** Opening Dataset content block **
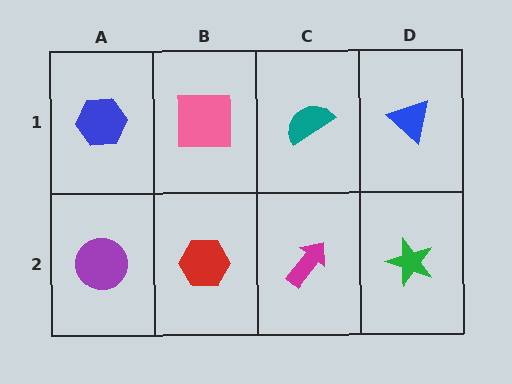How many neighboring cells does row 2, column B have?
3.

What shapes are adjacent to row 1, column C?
** Closing Dataset content block **
** Opening Dataset content block **
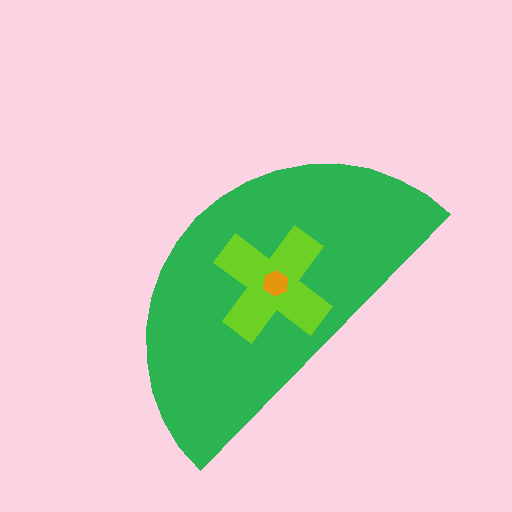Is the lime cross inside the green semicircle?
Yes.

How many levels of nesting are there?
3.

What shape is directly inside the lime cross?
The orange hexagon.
** Closing Dataset content block **
■ **Task item**
Could the stretch from the line with "How many neighboring" through the line with "What shapes are adjacent to row 1, column C?" in the listing above be restated word for word, minus the pictures?

■ **Answer box**
How many neighboring cells does row 2, column B have?
3.

What shapes are adjacent to row 1, column C?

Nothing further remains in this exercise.